-- begin --

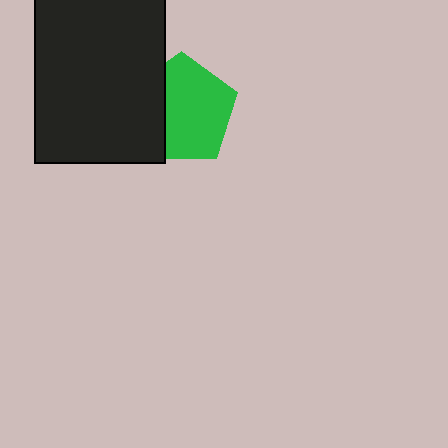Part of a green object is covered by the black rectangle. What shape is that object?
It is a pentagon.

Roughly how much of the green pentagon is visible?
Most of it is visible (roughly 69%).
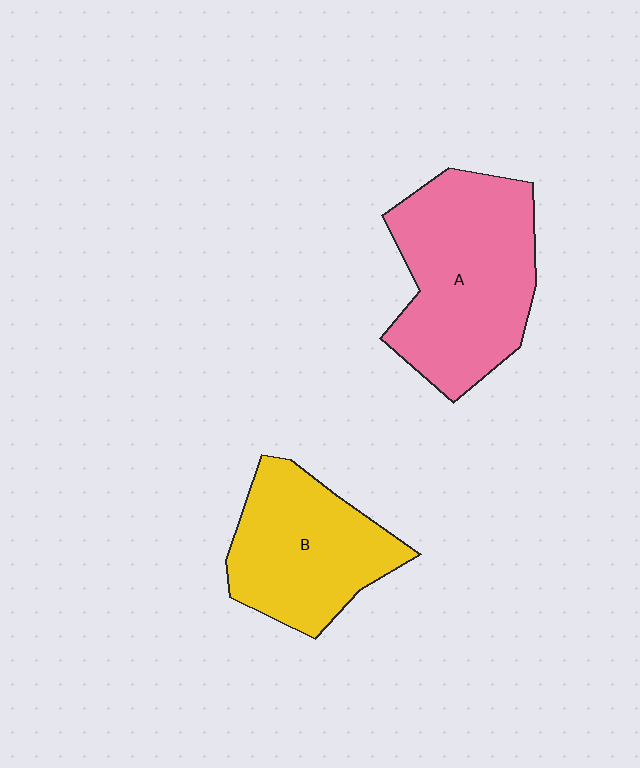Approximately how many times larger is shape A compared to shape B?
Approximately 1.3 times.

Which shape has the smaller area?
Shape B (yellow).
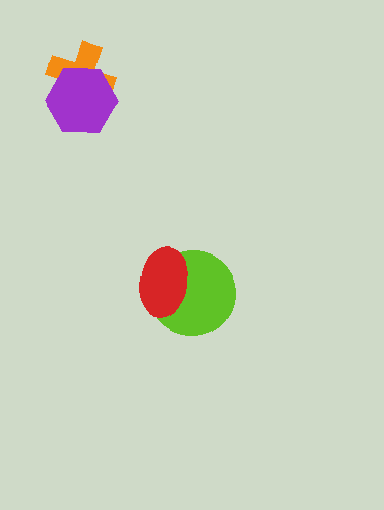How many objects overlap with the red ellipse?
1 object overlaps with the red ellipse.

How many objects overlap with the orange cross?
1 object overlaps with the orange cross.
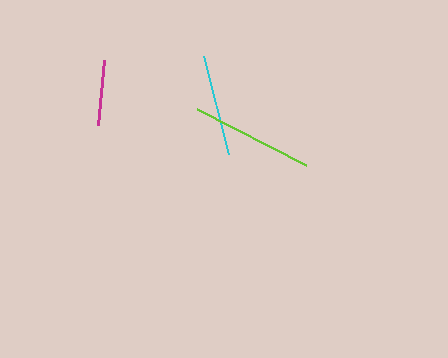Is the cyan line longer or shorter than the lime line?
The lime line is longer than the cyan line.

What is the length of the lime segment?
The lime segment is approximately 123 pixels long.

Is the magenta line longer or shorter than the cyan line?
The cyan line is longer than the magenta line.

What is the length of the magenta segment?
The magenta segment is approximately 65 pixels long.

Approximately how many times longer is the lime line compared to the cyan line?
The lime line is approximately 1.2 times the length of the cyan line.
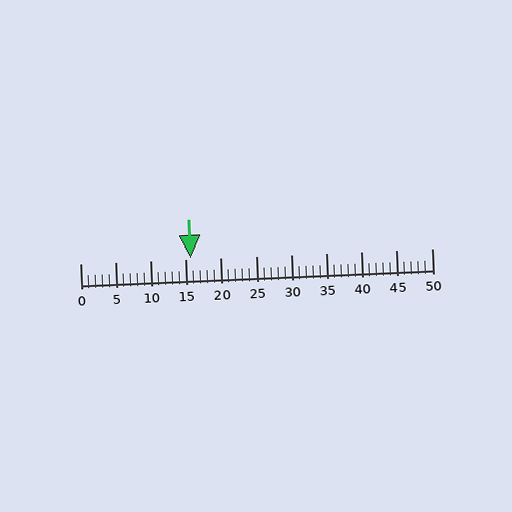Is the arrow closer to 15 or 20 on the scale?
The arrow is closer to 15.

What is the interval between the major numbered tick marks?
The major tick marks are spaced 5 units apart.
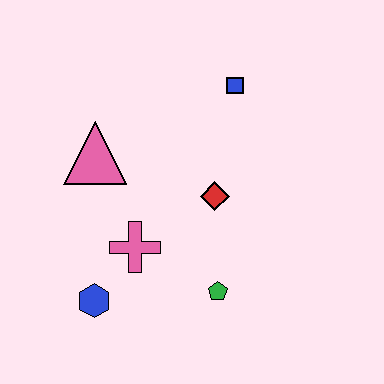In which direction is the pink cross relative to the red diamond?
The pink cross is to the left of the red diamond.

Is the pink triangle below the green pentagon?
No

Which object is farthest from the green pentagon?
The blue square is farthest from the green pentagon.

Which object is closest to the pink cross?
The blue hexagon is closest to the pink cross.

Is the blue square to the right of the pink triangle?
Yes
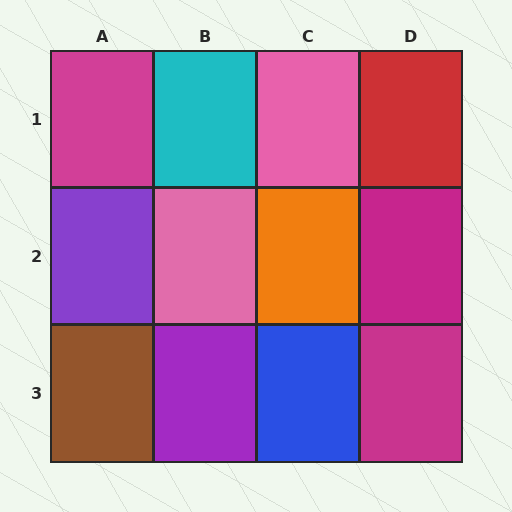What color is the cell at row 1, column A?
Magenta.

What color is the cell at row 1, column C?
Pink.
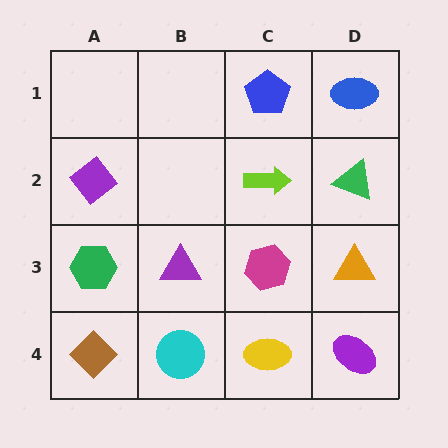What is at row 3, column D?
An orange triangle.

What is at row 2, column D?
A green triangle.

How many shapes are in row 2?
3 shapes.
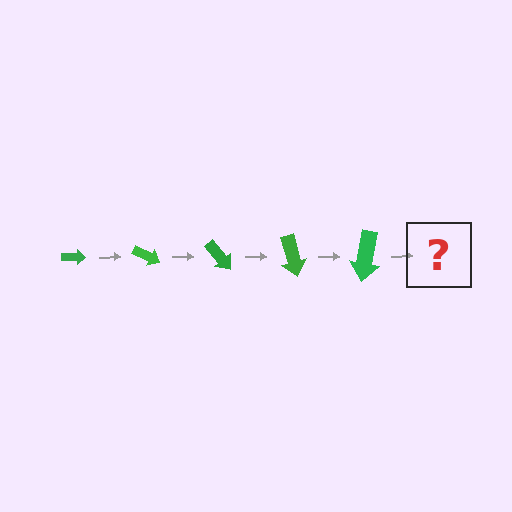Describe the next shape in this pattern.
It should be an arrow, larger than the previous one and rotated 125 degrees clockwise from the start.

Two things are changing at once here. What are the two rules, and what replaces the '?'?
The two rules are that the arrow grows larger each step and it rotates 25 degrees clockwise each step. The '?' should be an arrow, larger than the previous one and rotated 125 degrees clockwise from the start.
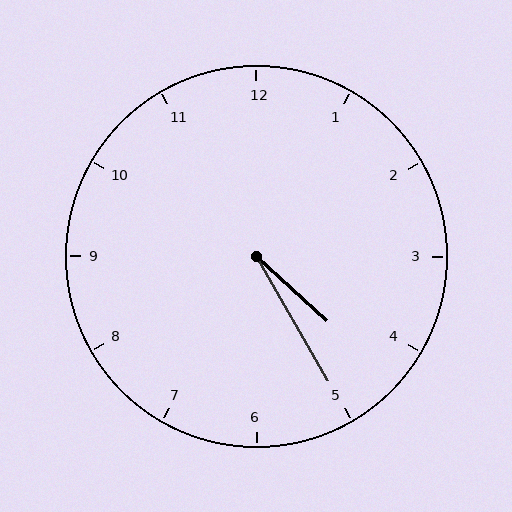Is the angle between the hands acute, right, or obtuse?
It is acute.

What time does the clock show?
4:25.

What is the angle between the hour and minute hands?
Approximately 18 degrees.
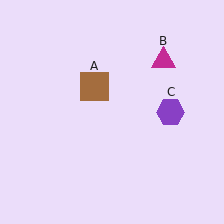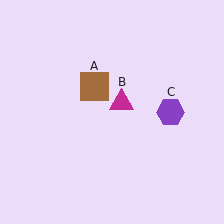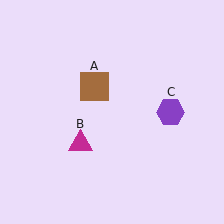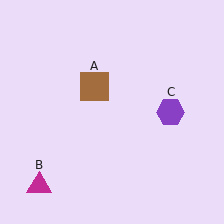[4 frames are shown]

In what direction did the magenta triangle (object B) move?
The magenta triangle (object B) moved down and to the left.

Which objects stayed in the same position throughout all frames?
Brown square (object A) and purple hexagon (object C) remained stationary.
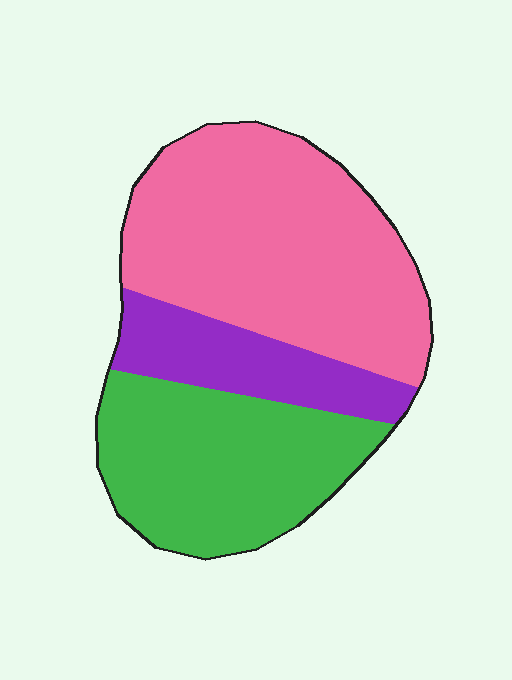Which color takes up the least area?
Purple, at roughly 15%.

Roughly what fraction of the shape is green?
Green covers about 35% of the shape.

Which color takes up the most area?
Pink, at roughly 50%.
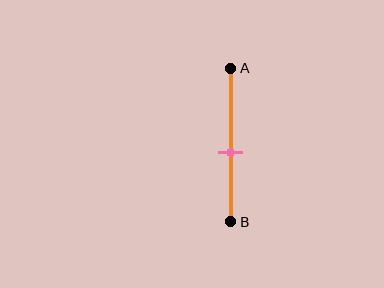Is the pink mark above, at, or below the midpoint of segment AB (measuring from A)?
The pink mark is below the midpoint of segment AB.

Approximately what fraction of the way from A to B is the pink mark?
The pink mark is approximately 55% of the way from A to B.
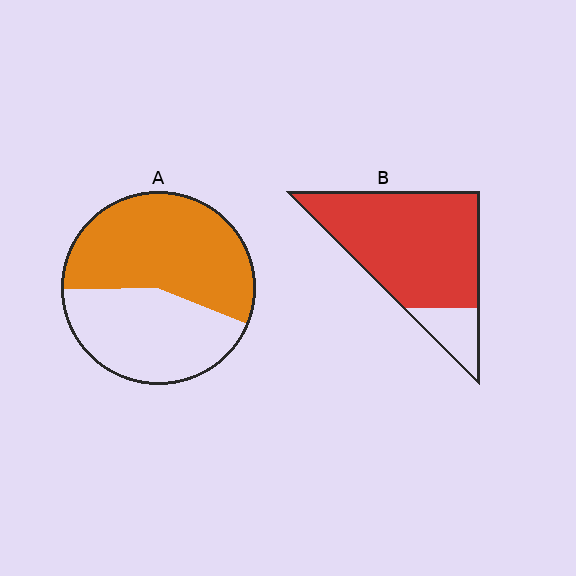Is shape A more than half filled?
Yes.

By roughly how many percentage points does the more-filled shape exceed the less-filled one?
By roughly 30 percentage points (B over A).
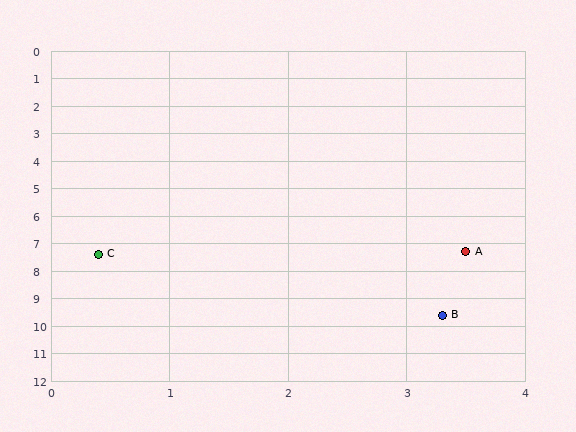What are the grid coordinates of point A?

-- end --

All the records above need to be given again word for word. Skip the pictures.

> **Right answer**:
Part of a green object is covered by the black rectangle. What shape is that object?
It is a pentagon.

Roughly how much of the green pentagon is visible?
Most of it is visible (roughly 69%).
Approximately how many times larger is shape A compared to shape B?
Approximately 1.3 times.

Which shape has the smaller area?
Shape B (yellow).
How many objects overlap with the red ellipse?
1 object overlaps with the red ellipse.

How many objects overlap with the orange cross?
1 object overlaps with the orange cross.
Is the cyan line longer or shorter than the lime line?
The lime line is longer than the cyan line.

What is the length of the lime segment?
The lime segment is approximately 123 pixels long.

Is the magenta line longer or shorter than the cyan line?
The cyan line is longer than the magenta line.

What is the length of the magenta segment?
The magenta segment is approximately 65 pixels long.

Approximately how many times longer is the lime line compared to the cyan line?
The lime line is approximately 1.2 times the length of the cyan line.
Is the arrow closer to 15 or 20 on the scale?
The arrow is closer to 15.

What is the interval between the major numbered tick marks?
The major tick marks are spaced 5 units apart.
In which direction is the pink cross relative to the red diamond?
The pink cross is to the left of the red diamond.

Is the pink triangle below the green pentagon?
No

Which object is farthest from the green pentagon?
The blue square is farthest from the green pentagon.

Which object is closest to the pink cross?
The blue hexagon is closest to the pink cross.

Is the blue square to the right of the pink triangle?
Yes
What color is the cell at row 1, column A?
Magenta.

What color is the cell at row 1, column C?
Pink.
What is at row 3, column D?
An orange triangle.

What is at row 2, column D?
A green triangle.

How many shapes are in row 2?
3 shapes.
Describe the next shape in this pattern.
It should be an arrow, larger than the previous one and rotated 125 degrees clockwise from the start.

Two things are changing at once here. What are the two rules, and what replaces the '?'?
The two rules are that the arrow grows larger each step and it rotates 25 degrees clockwise each step. The '?' should be an arrow, larger than the previous one and rotated 125 degrees clockwise from the start.
Is the angle between the hands acute, right, or obtuse?
It is acute.

What time does the clock show?
4:25.

What is the angle between the hour and minute hands?
Approximately 18 degrees.
[4 frames are shown]

In what direction did the magenta triangle (object B) move?
The magenta triangle (object B) moved down and to the left.

Which objects stayed in the same position throughout all frames?
Brown square (object A) and purple hexagon (object C) remained stationary.
Which color takes up the least area?
Purple, at roughly 15%.

Roughly what fraction of the shape is green?
Green covers about 35% of the shape.

Which color takes up the most area?
Pink, at roughly 50%.
Is the pink mark above, at, or below the midpoint of segment AB (measuring from A)?
The pink mark is below the midpoint of segment AB.

Approximately what fraction of the way from A to B is the pink mark?
The pink mark is approximately 55% of the way from A to B.
Is shape A more than half filled?
Yes.

By roughly how many percentage points does the more-filled shape exceed the less-filled one?
By roughly 30 percentage points (B over A).
What are the grid coordinates of point A?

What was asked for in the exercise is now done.